ASSIGNMENT
Using the records that appear below, write out exactly the lines from the one with "Estimate angle C in degrees." through the one with "How many curves do the dots suggest?", keeping both end lines.
⁂
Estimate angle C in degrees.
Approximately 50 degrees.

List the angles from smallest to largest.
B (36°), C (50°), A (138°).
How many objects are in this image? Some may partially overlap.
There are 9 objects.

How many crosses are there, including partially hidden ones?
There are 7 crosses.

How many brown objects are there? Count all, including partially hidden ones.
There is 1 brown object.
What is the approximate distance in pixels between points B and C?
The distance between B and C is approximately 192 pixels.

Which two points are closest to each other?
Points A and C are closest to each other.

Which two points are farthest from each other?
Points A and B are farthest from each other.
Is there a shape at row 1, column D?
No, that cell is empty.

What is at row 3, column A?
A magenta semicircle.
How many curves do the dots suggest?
⁂
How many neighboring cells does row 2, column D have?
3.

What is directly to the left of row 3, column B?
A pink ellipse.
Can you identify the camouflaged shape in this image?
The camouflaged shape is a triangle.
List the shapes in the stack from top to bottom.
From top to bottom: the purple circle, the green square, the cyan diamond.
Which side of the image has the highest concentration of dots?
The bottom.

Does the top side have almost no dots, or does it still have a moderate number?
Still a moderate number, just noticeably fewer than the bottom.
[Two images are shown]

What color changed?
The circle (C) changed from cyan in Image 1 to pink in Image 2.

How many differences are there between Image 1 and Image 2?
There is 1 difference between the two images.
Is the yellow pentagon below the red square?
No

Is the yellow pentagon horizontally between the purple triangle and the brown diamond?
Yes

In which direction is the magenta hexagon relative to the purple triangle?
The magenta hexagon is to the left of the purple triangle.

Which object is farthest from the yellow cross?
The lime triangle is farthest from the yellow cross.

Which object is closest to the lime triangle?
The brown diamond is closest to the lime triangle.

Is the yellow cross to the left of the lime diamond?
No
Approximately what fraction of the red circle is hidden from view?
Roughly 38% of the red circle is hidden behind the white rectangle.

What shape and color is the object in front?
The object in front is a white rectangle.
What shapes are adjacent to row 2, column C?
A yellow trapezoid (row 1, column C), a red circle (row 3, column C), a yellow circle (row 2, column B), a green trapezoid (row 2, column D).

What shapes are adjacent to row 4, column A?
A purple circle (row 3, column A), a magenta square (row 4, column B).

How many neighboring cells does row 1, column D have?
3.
⁂
ANSWER BOX
Estimate angle C in degrees.
Approximately 50 degrees.

List the angles from smallest to largest.
B (36°), C (50°), A (138°).
How many objects are in this image? Some may partially overlap.
There are 9 objects.

How many crosses are there, including partially hidden ones?
There are 7 crosses.

How many brown objects are there? Count all, including partially hidden ones.
There is 1 brown object.
What is the approximate distance in pixels between points B and C?
The distance between B and C is approximately 192 pixels.

Which two points are closest to each other?
Points A and C are closest to each other.

Which two points are farthest from each other?
Points A and B are farthest from each other.
Is there a shape at row 1, column D?
No, that cell is empty.

What is at row 3, column A?
A magenta semicircle.
How many curves do the dots suggest?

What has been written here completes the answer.